Aim: Copy out the rows word for word, from the start of the rows up to and including the line with "left=712, top=129, right=731, bottom=176".

Data to process:
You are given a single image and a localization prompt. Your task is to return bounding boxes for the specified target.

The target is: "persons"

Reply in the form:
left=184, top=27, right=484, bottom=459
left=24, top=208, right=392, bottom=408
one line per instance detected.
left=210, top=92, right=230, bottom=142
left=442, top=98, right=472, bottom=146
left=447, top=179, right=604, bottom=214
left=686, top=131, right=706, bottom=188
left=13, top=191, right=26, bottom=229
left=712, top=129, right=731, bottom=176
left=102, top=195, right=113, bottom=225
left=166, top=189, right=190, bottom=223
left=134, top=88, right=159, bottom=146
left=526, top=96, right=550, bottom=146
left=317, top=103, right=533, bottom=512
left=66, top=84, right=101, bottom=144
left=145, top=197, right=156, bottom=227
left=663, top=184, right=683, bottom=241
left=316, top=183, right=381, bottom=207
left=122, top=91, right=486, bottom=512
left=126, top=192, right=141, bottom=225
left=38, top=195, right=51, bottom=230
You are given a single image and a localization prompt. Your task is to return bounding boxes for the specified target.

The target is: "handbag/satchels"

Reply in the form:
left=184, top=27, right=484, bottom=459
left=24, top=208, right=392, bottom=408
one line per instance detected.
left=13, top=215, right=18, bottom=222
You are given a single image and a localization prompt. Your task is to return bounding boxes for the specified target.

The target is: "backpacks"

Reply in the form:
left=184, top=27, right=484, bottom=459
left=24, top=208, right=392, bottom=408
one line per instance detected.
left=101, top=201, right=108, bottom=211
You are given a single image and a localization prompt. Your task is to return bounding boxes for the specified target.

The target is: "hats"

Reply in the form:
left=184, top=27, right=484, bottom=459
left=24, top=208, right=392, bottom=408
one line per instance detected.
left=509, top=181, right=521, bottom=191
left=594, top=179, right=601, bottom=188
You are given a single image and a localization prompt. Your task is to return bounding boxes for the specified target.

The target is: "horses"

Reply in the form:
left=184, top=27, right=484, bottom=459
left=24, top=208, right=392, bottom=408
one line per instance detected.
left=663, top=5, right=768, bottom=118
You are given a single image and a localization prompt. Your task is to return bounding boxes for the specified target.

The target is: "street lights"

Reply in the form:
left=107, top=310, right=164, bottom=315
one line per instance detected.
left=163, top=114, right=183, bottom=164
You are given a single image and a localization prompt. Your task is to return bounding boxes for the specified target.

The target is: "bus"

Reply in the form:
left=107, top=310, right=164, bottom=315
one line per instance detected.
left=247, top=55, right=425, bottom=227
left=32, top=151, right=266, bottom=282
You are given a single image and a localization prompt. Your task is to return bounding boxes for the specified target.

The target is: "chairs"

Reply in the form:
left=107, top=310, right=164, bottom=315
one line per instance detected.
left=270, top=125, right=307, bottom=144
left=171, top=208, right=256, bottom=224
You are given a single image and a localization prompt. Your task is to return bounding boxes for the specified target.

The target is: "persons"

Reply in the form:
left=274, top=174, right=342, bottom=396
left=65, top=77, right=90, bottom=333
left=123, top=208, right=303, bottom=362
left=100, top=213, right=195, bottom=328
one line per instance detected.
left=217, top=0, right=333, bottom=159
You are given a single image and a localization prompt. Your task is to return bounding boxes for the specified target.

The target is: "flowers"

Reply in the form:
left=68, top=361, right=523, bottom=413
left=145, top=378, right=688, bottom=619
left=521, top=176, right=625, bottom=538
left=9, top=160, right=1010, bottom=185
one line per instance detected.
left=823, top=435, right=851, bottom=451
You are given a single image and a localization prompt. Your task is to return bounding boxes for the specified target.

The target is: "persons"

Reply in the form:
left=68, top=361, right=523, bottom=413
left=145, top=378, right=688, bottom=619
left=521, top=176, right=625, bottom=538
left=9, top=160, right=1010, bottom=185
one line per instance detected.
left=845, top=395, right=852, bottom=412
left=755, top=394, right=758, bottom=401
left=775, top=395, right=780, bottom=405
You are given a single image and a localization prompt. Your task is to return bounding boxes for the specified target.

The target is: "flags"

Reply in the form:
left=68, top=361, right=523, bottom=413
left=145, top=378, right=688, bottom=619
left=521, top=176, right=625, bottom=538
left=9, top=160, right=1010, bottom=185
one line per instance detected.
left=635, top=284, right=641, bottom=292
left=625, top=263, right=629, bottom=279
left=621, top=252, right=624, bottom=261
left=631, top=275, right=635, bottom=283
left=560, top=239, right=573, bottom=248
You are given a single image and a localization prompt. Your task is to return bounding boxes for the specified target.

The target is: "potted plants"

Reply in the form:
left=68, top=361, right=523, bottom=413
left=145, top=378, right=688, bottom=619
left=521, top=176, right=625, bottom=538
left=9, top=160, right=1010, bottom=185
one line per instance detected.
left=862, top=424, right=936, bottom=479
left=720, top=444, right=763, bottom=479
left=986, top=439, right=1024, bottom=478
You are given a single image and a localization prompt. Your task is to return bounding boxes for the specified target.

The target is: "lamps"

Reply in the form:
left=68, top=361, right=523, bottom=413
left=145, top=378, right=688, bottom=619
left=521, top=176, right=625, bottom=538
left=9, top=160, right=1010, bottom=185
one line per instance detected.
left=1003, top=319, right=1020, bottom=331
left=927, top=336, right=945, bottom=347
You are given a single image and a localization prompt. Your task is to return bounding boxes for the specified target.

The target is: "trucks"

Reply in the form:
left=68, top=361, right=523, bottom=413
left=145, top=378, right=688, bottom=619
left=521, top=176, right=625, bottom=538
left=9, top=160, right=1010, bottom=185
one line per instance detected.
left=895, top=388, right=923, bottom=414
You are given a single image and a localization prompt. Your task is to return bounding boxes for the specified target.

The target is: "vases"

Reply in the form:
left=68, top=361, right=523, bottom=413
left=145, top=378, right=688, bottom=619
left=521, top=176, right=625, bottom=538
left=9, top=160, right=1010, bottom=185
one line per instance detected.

The solution:
You are given a single image and a localization prompt. Your task is to return bounding boxes for the specified target.

The target is: "persons"

Reply in the form:
left=184, top=27, right=484, bottom=459
left=24, top=208, right=392, bottom=408
one line per instance detected.
left=210, top=92, right=230, bottom=142
left=442, top=98, right=472, bottom=146
left=447, top=179, right=604, bottom=214
left=686, top=131, right=706, bottom=188
left=13, top=191, right=26, bottom=229
left=712, top=129, right=731, bottom=176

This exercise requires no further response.